To do: Reproduce exactly, and nothing else, the lines from the one that contains "Is the angle between the hands" through the one that contains "[4 frames are shown]". Leave the pictures out.

▶

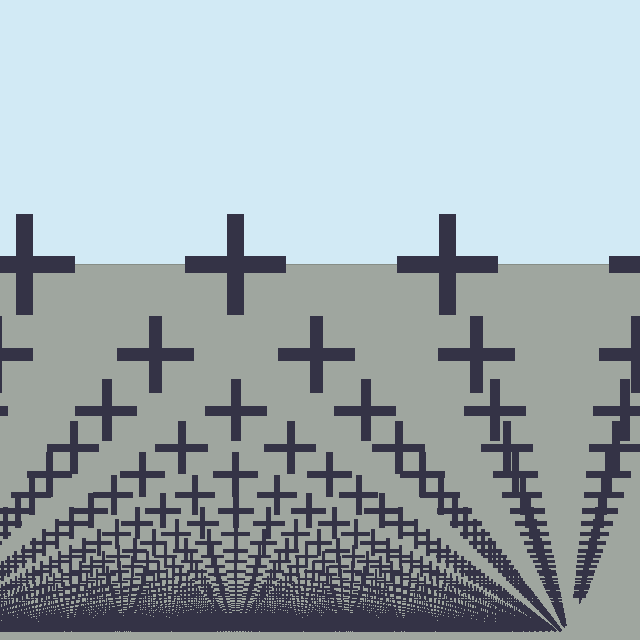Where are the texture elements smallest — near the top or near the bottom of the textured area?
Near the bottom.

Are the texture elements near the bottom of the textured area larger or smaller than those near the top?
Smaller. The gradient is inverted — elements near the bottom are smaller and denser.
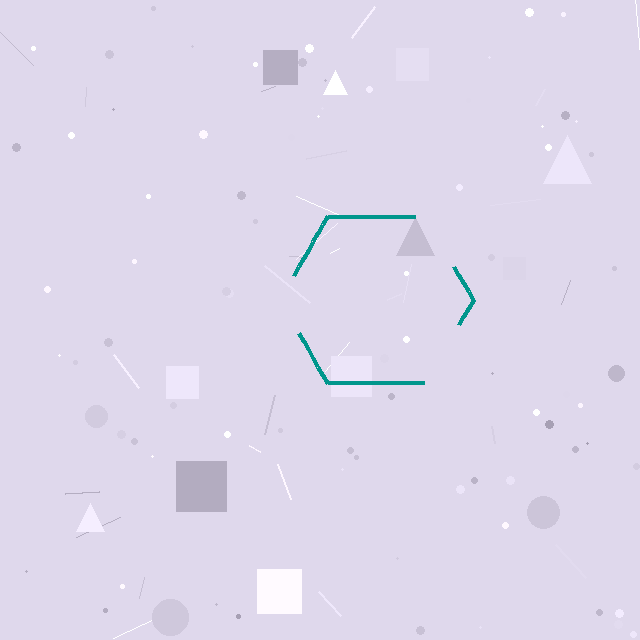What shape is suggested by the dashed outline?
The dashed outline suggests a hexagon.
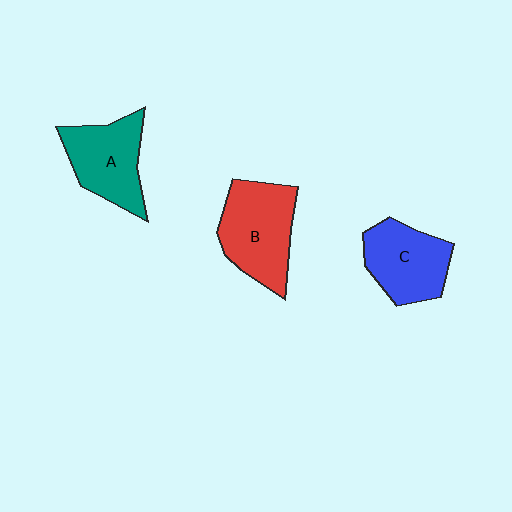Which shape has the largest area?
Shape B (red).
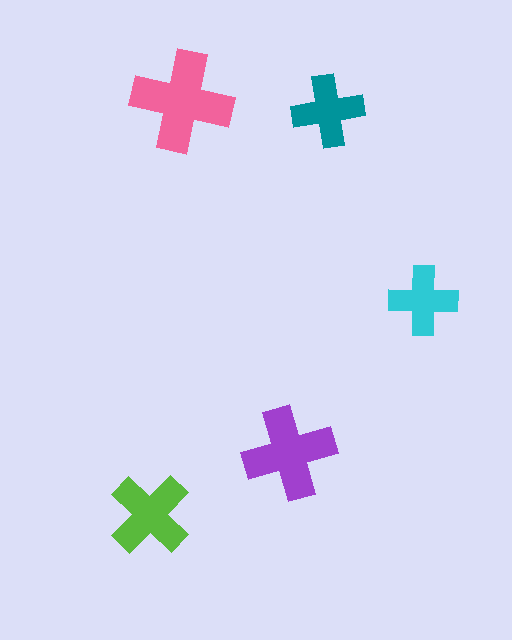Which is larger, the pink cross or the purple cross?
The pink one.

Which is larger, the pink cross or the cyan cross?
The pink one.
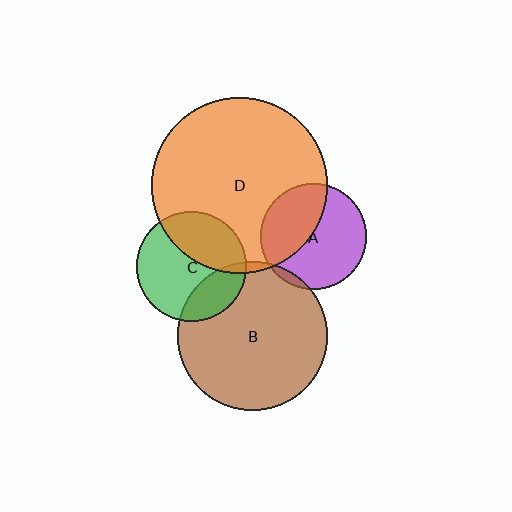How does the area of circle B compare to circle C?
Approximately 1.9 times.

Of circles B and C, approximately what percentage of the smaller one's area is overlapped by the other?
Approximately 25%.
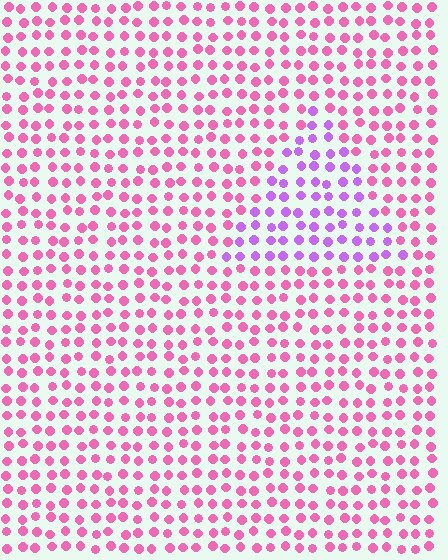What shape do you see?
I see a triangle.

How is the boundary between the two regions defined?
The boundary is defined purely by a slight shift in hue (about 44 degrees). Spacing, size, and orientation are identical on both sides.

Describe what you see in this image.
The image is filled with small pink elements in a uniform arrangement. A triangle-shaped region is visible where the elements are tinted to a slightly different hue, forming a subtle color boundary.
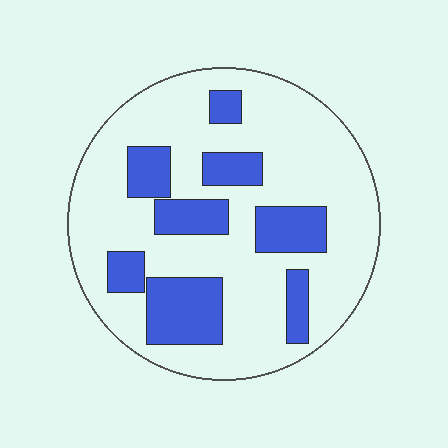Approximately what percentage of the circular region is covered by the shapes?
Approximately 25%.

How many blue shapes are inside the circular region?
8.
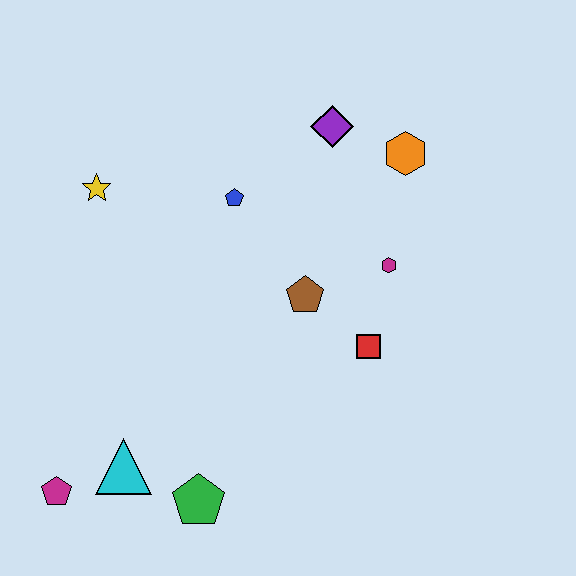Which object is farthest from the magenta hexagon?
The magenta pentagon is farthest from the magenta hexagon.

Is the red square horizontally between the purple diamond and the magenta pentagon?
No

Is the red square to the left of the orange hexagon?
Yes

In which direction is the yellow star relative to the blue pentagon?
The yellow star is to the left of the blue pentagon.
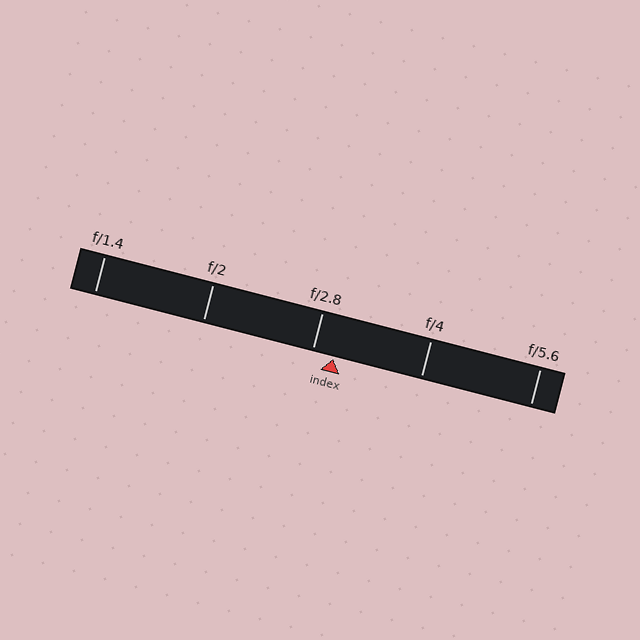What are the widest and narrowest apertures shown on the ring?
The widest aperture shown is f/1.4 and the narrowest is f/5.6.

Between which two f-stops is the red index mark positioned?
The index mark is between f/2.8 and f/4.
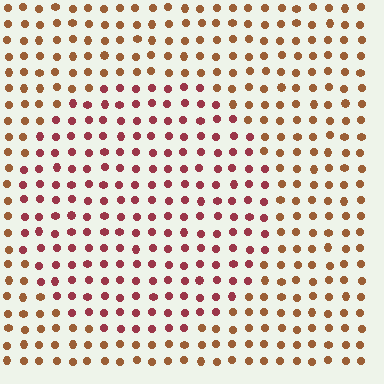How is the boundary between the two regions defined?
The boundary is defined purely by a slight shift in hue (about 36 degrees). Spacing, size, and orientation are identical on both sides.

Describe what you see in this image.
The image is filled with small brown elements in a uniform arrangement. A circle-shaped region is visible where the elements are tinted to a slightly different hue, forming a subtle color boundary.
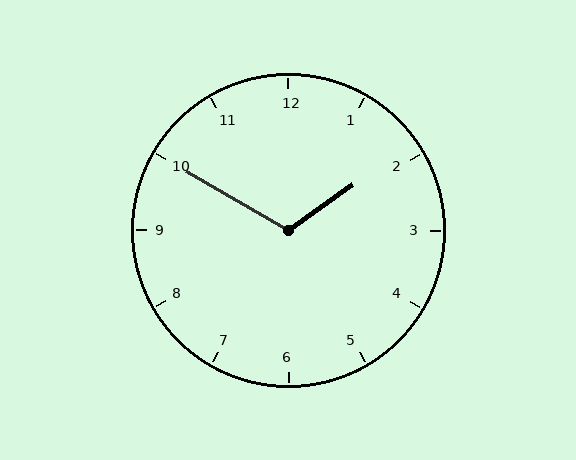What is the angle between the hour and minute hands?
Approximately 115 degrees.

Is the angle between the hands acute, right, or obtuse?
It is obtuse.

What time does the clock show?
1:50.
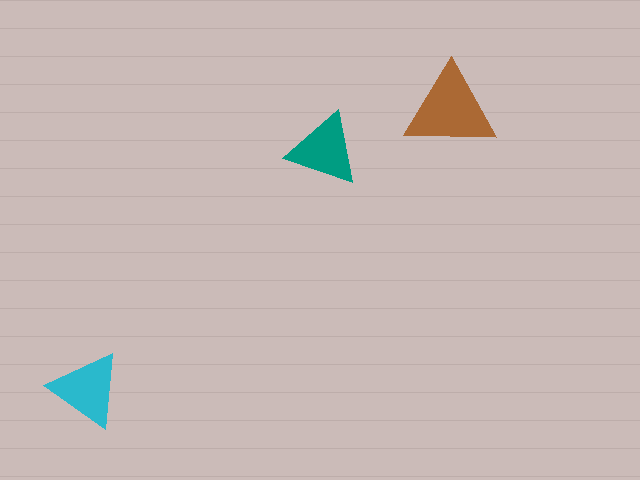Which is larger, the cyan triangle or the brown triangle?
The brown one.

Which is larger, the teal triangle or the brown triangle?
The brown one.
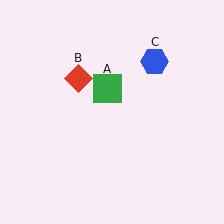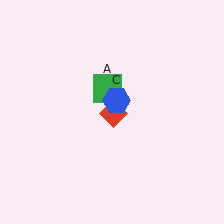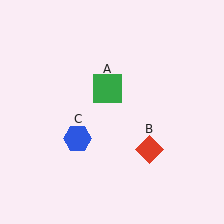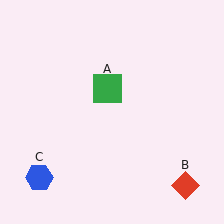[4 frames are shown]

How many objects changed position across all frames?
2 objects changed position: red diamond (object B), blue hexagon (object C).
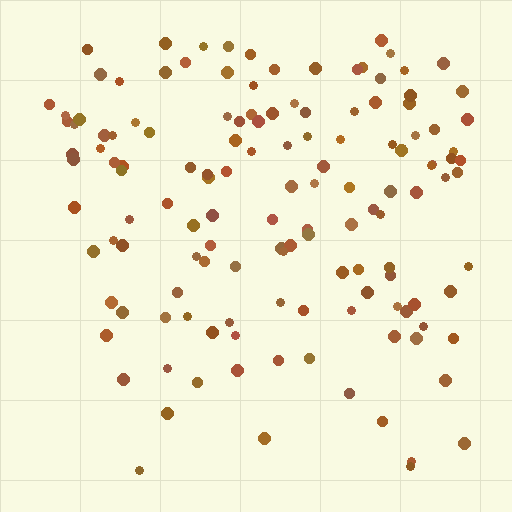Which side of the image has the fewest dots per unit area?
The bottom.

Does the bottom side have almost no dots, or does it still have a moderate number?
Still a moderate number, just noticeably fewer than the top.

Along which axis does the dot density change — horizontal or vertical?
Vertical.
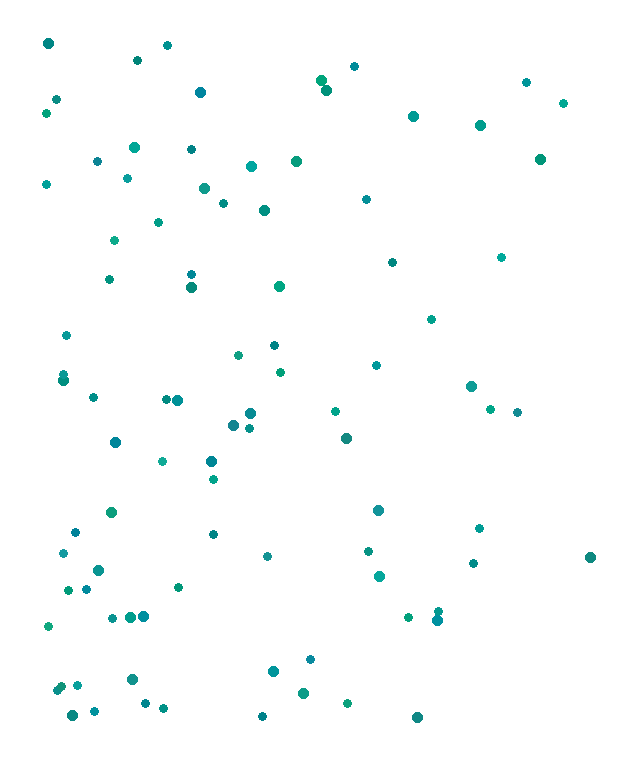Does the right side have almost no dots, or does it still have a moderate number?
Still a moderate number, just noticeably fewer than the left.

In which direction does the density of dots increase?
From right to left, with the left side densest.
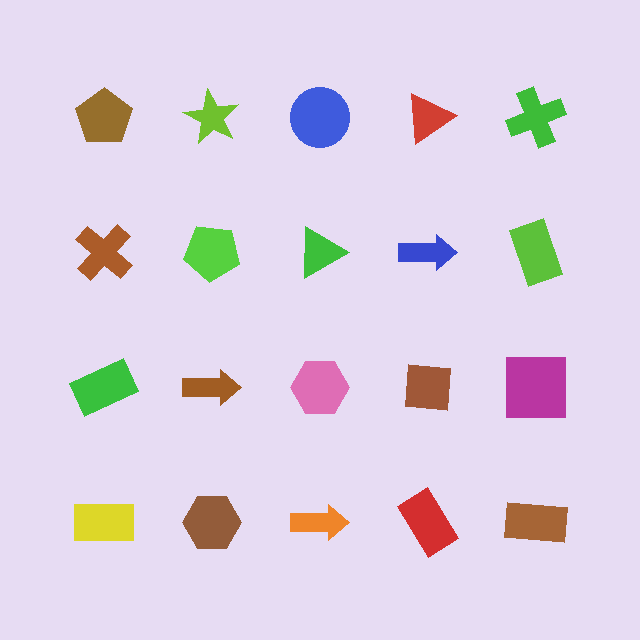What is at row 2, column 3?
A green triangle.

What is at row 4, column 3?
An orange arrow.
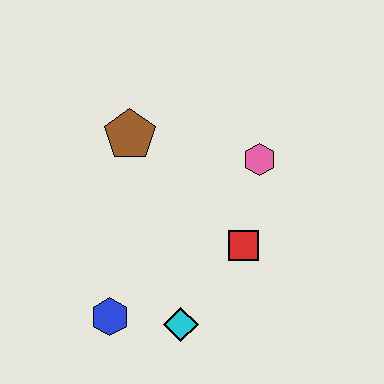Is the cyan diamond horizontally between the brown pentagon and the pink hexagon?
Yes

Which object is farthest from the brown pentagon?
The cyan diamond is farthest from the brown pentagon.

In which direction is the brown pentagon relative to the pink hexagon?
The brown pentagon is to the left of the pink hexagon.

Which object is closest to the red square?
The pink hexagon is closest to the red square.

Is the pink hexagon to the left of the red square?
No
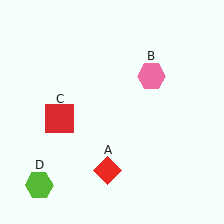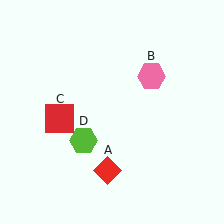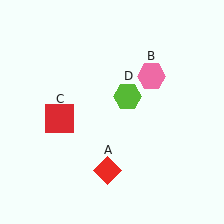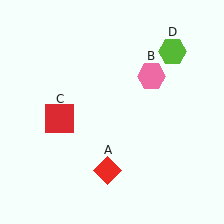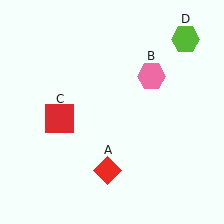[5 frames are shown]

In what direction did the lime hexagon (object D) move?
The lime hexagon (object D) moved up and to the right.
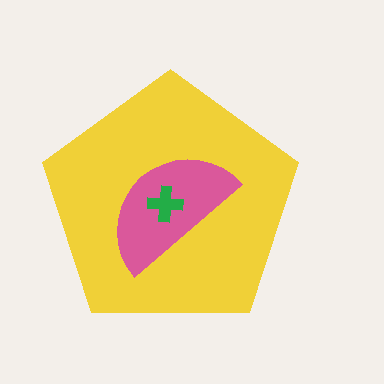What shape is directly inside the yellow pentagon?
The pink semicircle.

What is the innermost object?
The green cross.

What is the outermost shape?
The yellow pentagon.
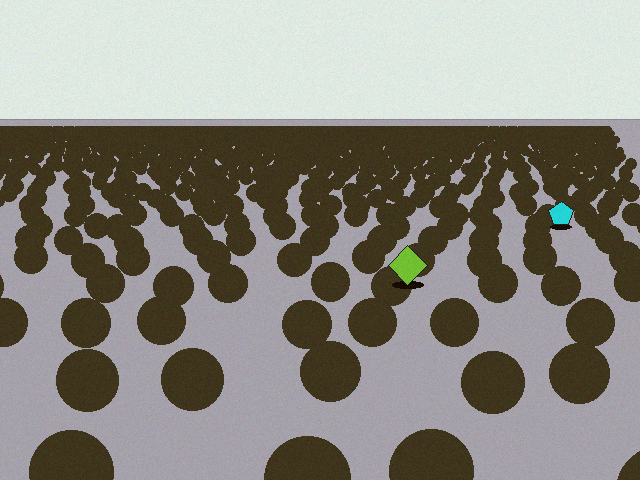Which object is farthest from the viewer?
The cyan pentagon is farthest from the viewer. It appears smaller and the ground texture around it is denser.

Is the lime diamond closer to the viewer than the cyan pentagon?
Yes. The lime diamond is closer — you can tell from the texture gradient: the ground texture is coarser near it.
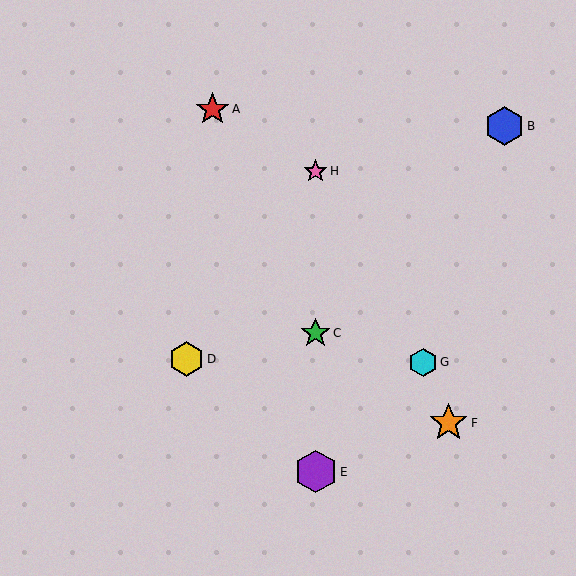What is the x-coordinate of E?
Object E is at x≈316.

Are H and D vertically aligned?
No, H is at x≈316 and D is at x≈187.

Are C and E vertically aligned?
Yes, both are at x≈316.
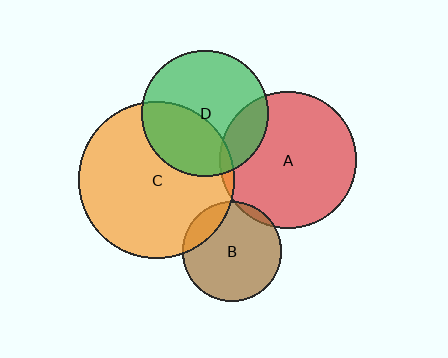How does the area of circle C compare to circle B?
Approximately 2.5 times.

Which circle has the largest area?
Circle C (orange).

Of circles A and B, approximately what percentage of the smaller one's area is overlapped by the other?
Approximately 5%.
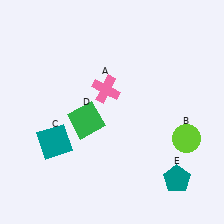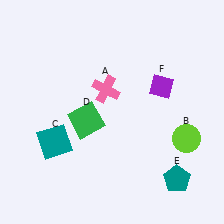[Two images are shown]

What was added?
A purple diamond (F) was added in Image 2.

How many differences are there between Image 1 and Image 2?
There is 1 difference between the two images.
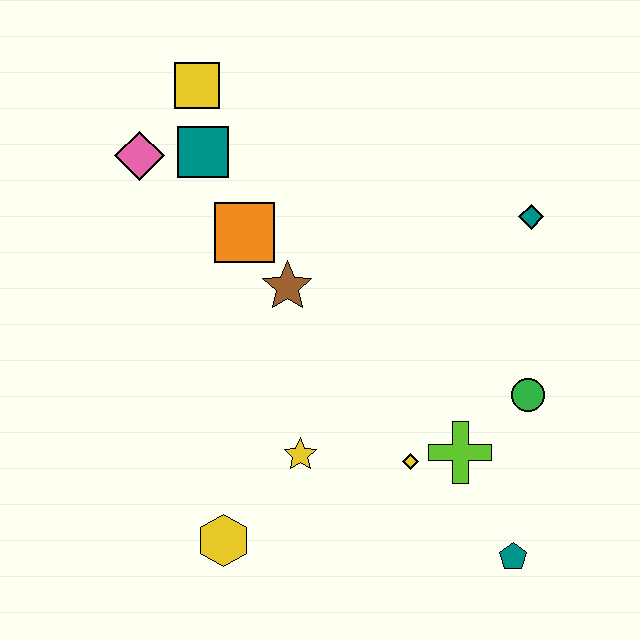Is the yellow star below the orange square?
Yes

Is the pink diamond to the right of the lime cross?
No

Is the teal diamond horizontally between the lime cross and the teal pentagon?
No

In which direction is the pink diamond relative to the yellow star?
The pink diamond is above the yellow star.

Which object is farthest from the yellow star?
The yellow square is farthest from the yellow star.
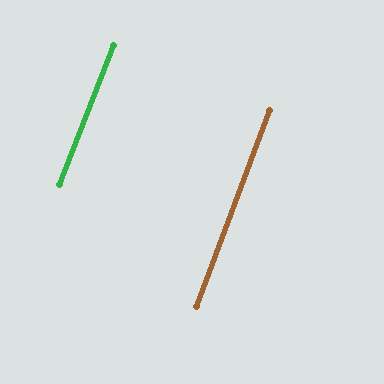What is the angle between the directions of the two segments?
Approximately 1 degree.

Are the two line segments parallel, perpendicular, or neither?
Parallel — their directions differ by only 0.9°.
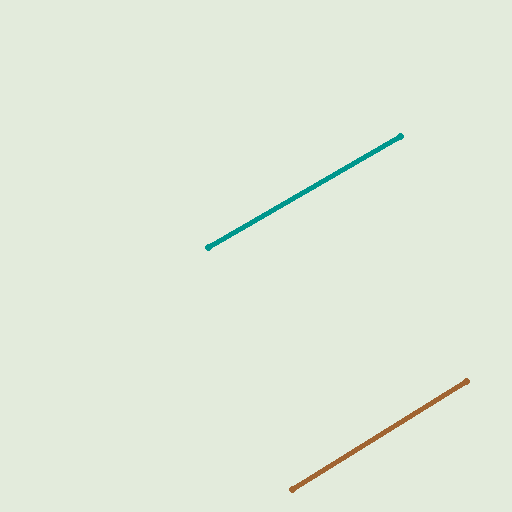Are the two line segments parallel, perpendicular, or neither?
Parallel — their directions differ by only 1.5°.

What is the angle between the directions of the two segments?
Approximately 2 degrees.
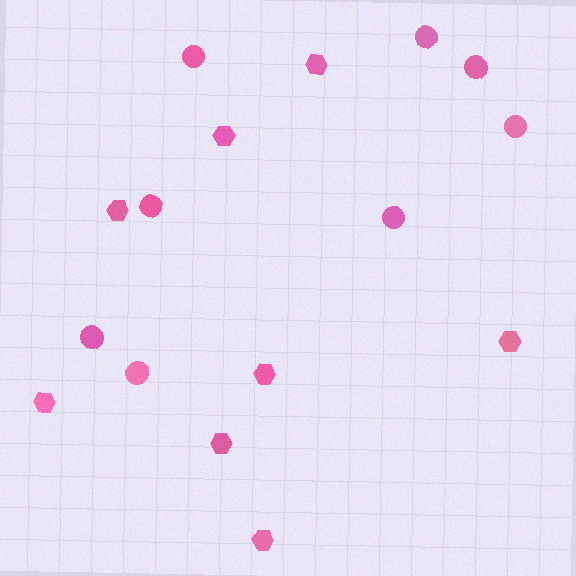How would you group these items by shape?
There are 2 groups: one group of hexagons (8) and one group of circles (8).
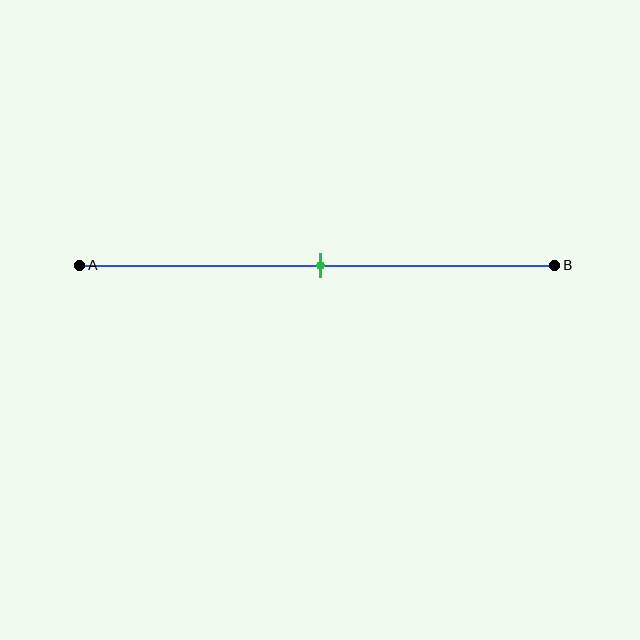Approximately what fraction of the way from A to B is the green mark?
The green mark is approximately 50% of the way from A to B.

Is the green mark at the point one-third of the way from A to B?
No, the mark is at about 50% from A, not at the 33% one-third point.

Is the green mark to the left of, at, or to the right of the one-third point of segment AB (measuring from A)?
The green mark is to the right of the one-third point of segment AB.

◀

Result:
Is the angle between the hands acute, right, or obtuse?
It is obtuse.

What time does the clock show?
1:50.
Which is larger, the cyan triangle or the brown triangle?
The brown one.

Which is larger, the teal triangle or the brown triangle?
The brown one.
[4 frames are shown]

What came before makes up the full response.